EXERCISE REQUIREMENTS
Output the data word for word, dropping every image.

>>>>

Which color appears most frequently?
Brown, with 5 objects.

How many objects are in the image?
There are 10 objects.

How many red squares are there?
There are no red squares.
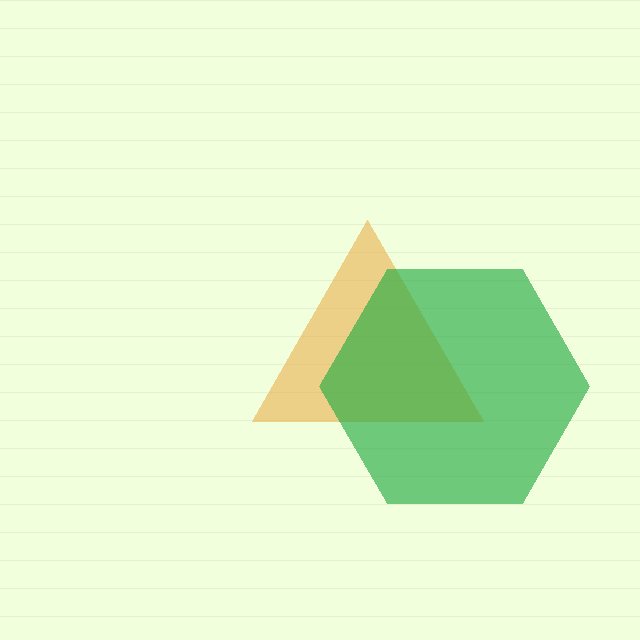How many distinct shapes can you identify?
There are 2 distinct shapes: an orange triangle, a green hexagon.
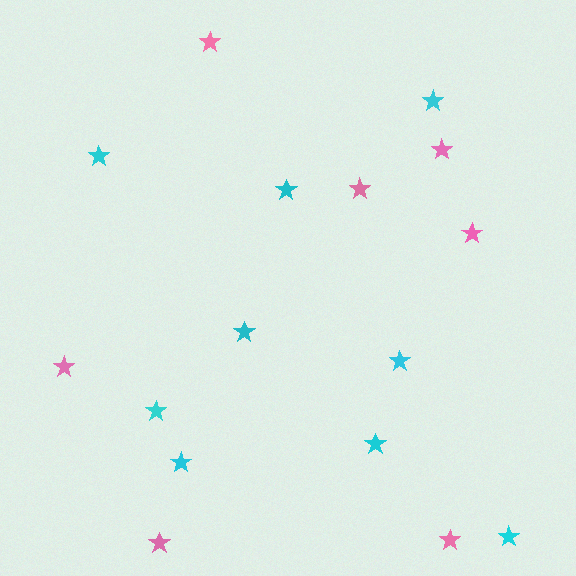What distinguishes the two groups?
There are 2 groups: one group of pink stars (7) and one group of cyan stars (9).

<<<<

WRITTEN SOLUTION
Which color appears most frequently?
Brown, with 5 objects.

How many objects are in the image?
There are 10 objects.

How many red squares are there?
There are no red squares.
How many distinct shapes can you identify?
There are 2 distinct shapes: an orange triangle, a green hexagon.
What distinguishes the two groups?
There are 2 groups: one group of pink stars (7) and one group of cyan stars (9).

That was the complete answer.